[Generated geometry question items]
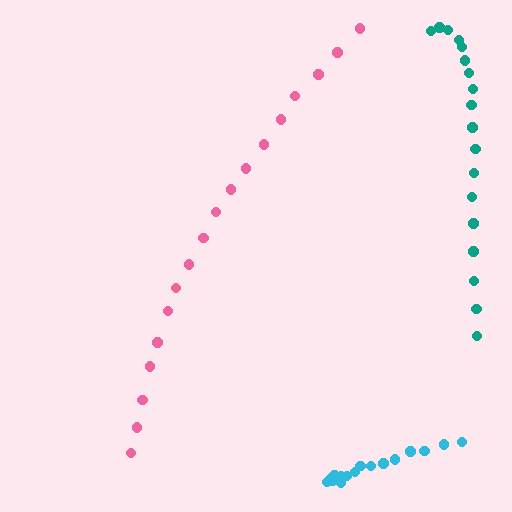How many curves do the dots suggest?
There are 3 distinct paths.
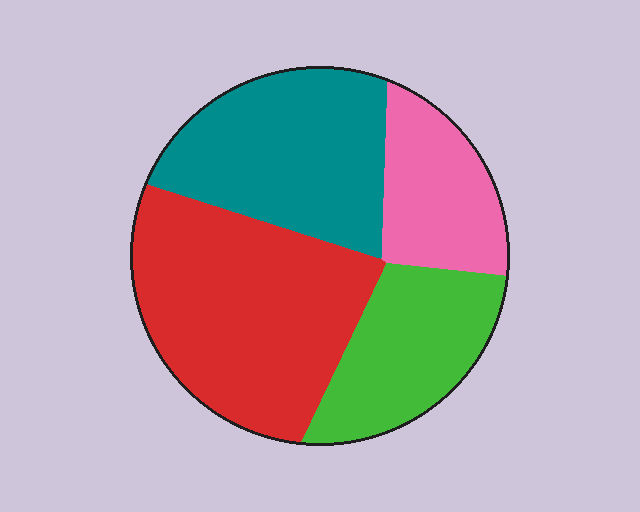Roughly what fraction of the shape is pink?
Pink covers roughly 15% of the shape.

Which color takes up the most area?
Red, at roughly 35%.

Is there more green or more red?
Red.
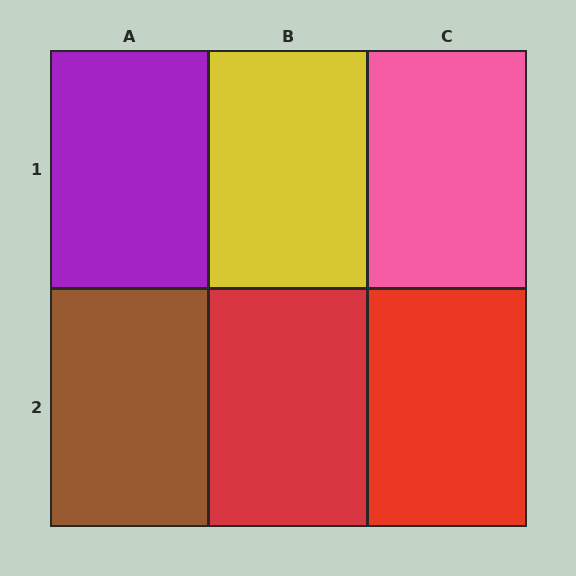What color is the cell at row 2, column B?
Red.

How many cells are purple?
1 cell is purple.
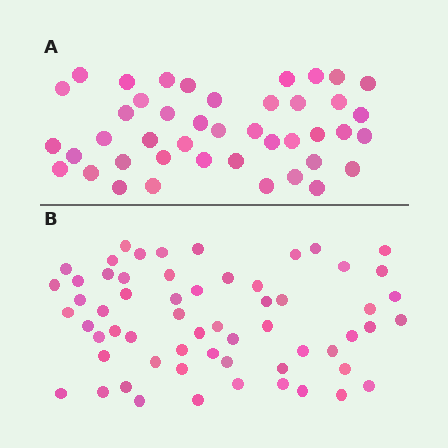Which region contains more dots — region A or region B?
Region B (the bottom region) has more dots.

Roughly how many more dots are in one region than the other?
Region B has approximately 15 more dots than region A.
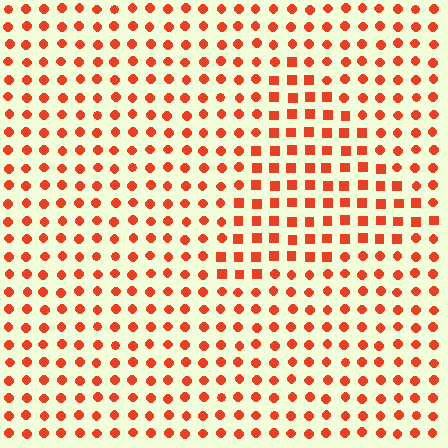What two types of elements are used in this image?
The image uses squares inside the triangle region and circles outside it.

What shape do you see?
I see a triangle.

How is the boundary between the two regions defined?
The boundary is defined by a change in element shape: squares inside vs. circles outside. All elements share the same color and spacing.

> _TASK GOAL_: Write out again, exactly as they appear above, the lines from the one containing "How is the boundary" to the final line, and only those.

> _EXERCISE SOLUTION_:
How is the boundary between the two regions defined?
The boundary is defined by a change in element shape: squares inside vs. circles outside. All elements share the same color and spacing.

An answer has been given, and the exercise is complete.